▶ _WHAT YOU HAVE TO DO_:
Would you print every entry below exactly as written, omitting the images?

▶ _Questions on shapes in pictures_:
══════════

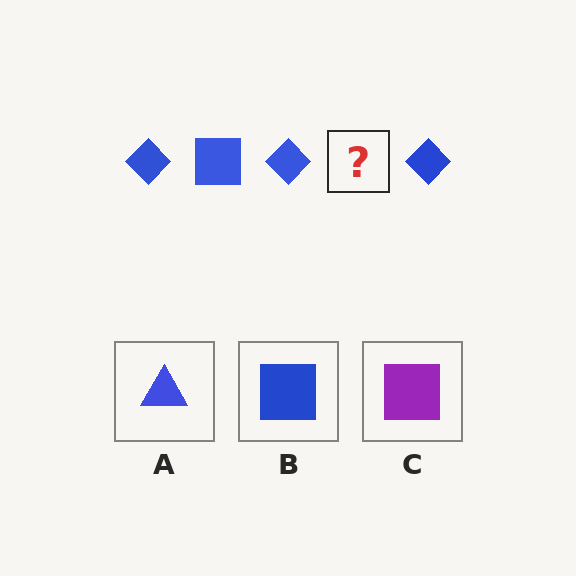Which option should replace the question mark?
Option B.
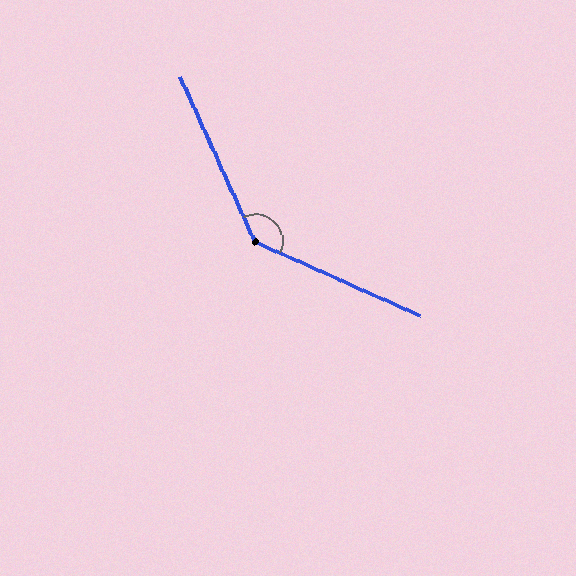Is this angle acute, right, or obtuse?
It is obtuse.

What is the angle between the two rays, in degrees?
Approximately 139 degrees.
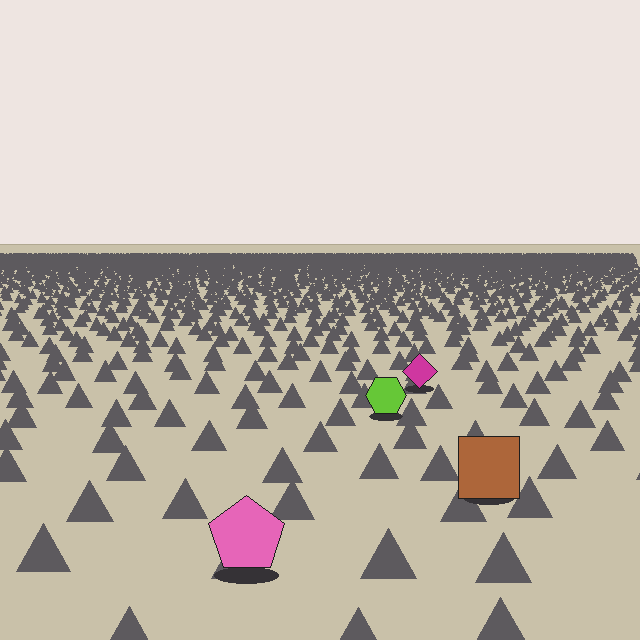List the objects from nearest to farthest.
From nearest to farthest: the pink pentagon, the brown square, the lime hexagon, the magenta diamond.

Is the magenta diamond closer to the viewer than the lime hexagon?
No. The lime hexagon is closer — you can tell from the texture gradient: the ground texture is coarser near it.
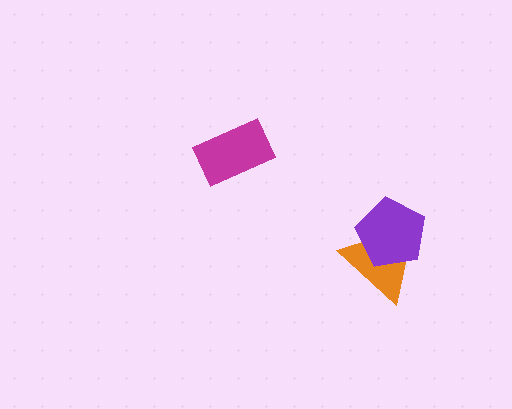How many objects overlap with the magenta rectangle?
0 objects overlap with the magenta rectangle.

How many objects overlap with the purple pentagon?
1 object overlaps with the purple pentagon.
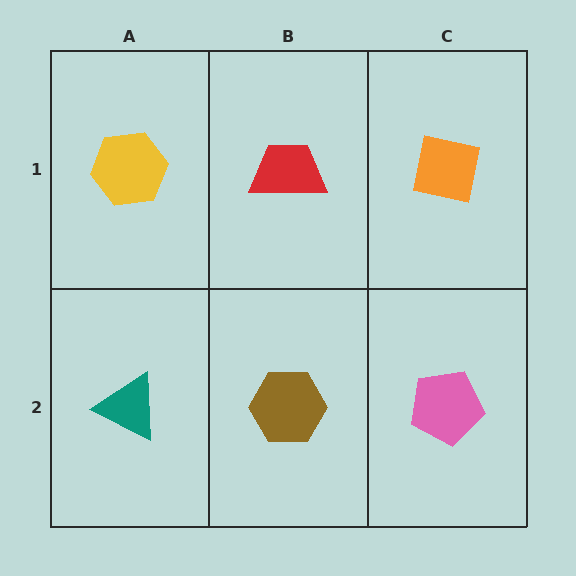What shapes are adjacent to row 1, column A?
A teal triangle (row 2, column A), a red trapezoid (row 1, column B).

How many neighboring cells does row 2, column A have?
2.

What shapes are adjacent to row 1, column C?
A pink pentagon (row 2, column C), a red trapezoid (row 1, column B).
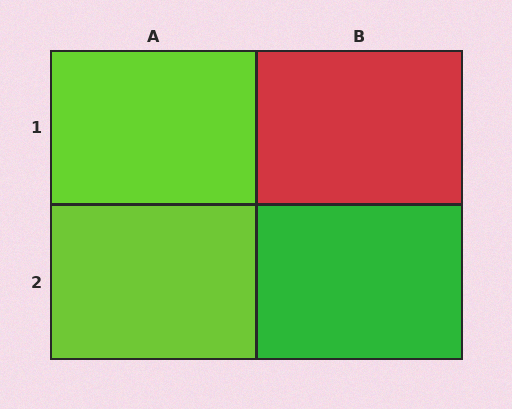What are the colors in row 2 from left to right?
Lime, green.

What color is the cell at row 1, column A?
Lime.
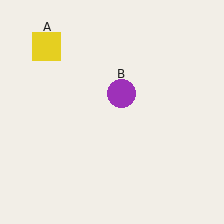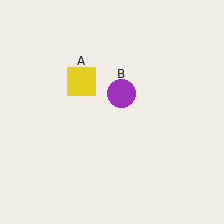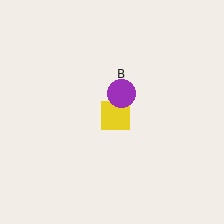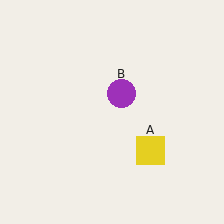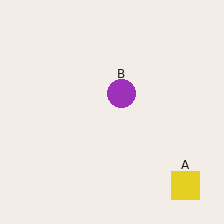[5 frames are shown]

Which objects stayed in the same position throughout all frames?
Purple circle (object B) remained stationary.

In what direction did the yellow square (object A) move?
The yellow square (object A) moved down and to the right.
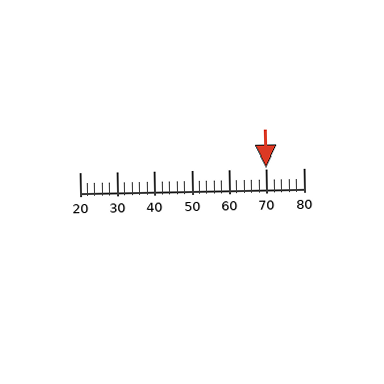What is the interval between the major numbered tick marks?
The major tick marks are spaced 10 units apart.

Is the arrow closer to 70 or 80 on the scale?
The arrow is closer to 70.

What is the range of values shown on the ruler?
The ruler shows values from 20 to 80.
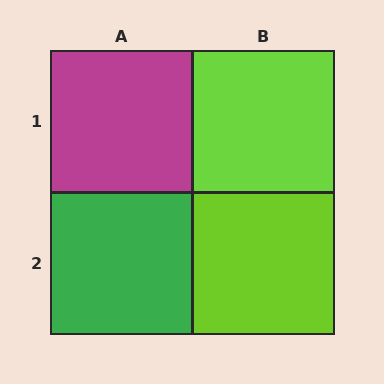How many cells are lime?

══════════

▶ _EXERCISE OUTPUT_:
Which option should replace the question mark?
Option B.
Is this angle acute, right, or obtuse?
It is obtuse.

What is the angle between the two rays, in degrees?
Approximately 139 degrees.
List the objects from nearest to farthest.
From nearest to farthest: the pink pentagon, the brown square, the lime hexagon, the magenta diamond.

Is the magenta diamond closer to the viewer than the lime hexagon?
No. The lime hexagon is closer — you can tell from the texture gradient: the ground texture is coarser near it.
How many objects overlap with the magenta rectangle?
0 objects overlap with the magenta rectangle.

How many objects overlap with the purple pentagon?
1 object overlaps with the purple pentagon.
What shapes are adjacent to row 1, column A?
A teal triangle (row 2, column A), a red trapezoid (row 1, column B).

How many neighboring cells does row 2, column A have?
2.

What shapes are adjacent to row 1, column C?
A pink pentagon (row 2, column C), a red trapezoid (row 1, column B).
What are the colors in row 2 from left to right?
Lime, green.

What color is the cell at row 1, column A?
Lime.
[5 frames are shown]

Which objects stayed in the same position throughout all frames?
Purple circle (object B) remained stationary.

In what direction did the yellow square (object A) move?
The yellow square (object A) moved down and to the right.
What is the interval between the major numbered tick marks?
The major tick marks are spaced 10 units apart.

Is the arrow closer to 70 or 80 on the scale?
The arrow is closer to 70.

What is the range of values shown on the ruler?
The ruler shows values from 20 to 80.
How many cells are lime?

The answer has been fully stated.